Repeat the listing exactly as given, omitting every image.
[BEGIN Data to process]
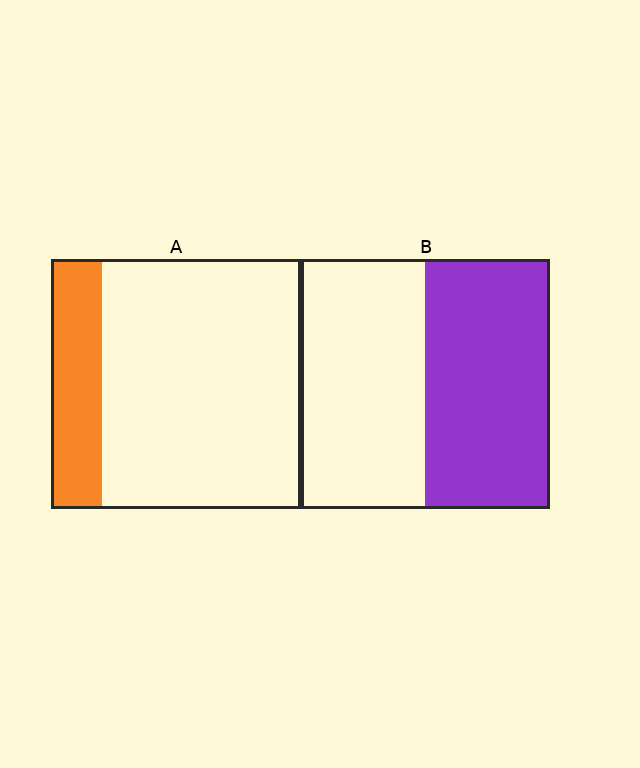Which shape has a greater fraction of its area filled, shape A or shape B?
Shape B.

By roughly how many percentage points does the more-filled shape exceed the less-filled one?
By roughly 30 percentage points (B over A).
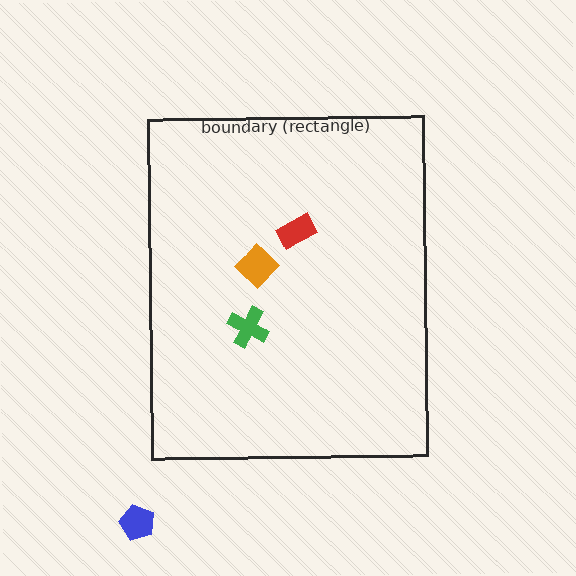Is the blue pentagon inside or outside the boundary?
Outside.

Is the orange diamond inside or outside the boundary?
Inside.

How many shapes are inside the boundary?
3 inside, 1 outside.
[END Data to process]
Answer to this problem:
Which shape has a greater fraction of its area filled, shape A or shape B?
Shape B.

By roughly how many percentage points does the more-filled shape exceed the less-filled one?
By roughly 30 percentage points (B over A).
Is the blue pentagon inside or outside the boundary?
Outside.

Is the orange diamond inside or outside the boundary?
Inside.

How many shapes are inside the boundary?
3 inside, 1 outside.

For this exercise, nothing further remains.